[Begin]

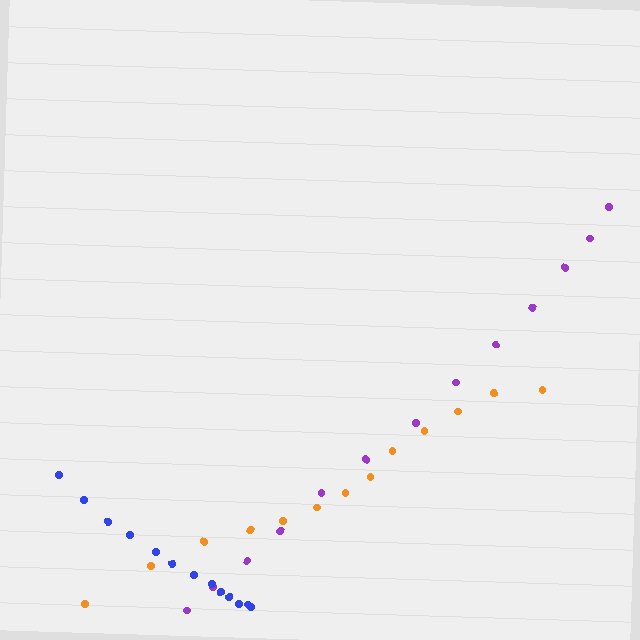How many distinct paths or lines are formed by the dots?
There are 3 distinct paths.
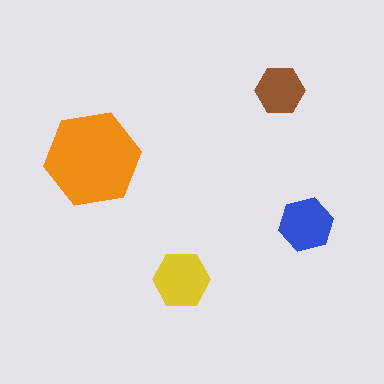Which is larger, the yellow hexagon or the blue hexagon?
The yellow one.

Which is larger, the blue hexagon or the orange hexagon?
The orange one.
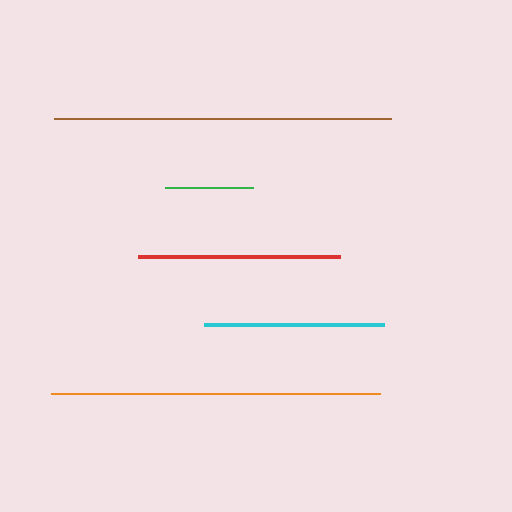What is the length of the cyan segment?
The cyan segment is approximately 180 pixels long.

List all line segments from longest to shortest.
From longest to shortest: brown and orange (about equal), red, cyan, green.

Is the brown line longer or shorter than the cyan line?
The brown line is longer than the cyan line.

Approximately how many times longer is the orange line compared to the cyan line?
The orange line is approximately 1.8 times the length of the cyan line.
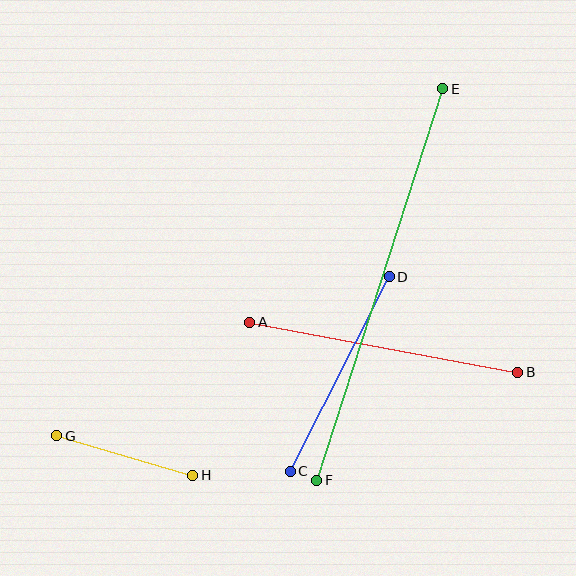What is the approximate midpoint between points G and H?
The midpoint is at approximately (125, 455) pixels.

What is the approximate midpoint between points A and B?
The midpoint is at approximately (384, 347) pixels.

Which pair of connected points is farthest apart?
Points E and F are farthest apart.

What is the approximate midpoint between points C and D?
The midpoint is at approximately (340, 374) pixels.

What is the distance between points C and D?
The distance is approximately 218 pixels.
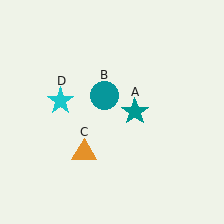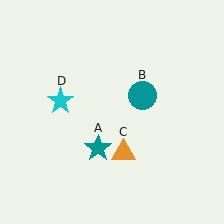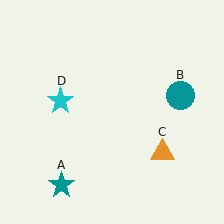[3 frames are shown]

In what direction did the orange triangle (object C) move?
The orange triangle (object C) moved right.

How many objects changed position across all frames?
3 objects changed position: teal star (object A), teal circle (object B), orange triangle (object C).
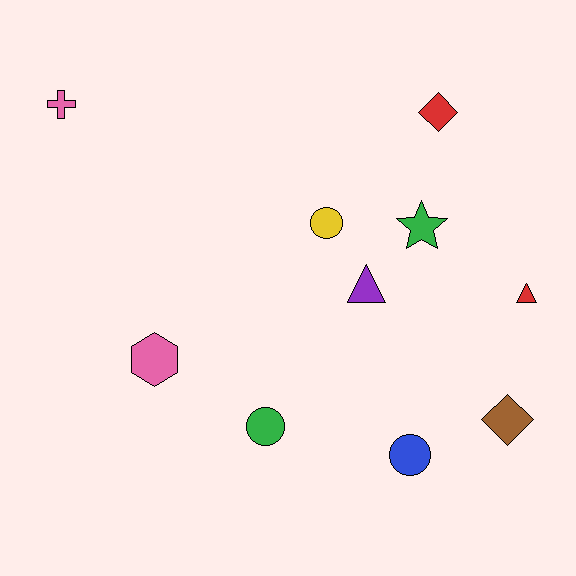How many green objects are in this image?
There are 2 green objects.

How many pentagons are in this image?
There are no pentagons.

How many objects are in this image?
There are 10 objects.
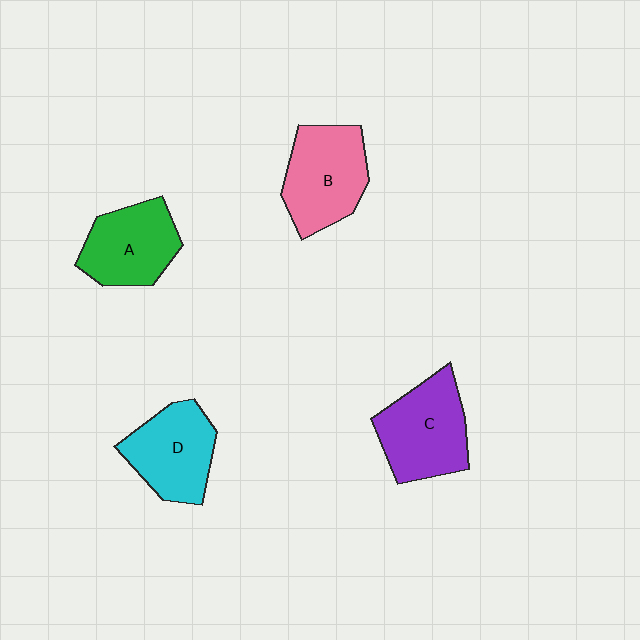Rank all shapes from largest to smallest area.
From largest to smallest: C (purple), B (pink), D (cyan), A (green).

[End]
[Begin]

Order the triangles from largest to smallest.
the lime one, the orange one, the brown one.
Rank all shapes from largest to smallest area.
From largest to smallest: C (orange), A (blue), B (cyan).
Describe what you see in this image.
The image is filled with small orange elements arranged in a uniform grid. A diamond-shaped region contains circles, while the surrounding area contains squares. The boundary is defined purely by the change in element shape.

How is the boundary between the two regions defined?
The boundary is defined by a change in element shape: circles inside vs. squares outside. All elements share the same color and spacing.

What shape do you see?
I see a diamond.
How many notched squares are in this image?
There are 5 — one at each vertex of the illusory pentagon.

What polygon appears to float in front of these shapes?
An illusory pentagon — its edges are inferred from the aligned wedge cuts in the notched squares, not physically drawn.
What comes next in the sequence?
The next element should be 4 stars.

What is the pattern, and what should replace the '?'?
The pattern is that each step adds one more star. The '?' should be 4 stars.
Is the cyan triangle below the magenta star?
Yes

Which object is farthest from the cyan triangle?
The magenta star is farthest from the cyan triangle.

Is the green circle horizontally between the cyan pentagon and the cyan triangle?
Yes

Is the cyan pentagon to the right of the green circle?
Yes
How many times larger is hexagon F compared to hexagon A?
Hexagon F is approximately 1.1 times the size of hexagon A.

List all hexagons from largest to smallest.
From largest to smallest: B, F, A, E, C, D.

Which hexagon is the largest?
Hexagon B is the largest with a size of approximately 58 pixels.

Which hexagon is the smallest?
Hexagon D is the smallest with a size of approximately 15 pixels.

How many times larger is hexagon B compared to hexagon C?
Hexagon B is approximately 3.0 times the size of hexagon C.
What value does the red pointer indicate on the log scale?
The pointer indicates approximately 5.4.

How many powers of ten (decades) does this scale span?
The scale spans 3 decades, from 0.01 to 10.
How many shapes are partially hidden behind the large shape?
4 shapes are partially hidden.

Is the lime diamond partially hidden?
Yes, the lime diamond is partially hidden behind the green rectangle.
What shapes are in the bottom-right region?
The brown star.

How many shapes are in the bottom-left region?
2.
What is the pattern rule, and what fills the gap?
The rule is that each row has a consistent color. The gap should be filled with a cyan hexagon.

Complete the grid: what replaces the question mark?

[End]

_Set exercise_
Extract the lines from the line with "How many times larger is hexagon B" through the line with "Complete the grid: what". Keep both of those lines, copy everything exactly, and add nothing.

_Written answer_
How many times larger is hexagon B compared to hexagon C?
Hexagon B is approximately 3.0 times the size of hexagon C.
What value does the red pointer indicate on the log scale?
The pointer indicates approximately 5.4.

How many powers of ten (decades) does this scale span?
The scale spans 3 decades, from 0.01 to 10.
How many shapes are partially hidden behind the large shape?
4 shapes are partially hidden.

Is the lime diamond partially hidden?
Yes, the lime diamond is partially hidden behind the green rectangle.
What shapes are in the bottom-right region?
The brown star.

How many shapes are in the bottom-left region?
2.
What is the pattern rule, and what fills the gap?
The rule is that each row has a consistent color. The gap should be filled with a cyan hexagon.

Complete the grid: what replaces the question mark?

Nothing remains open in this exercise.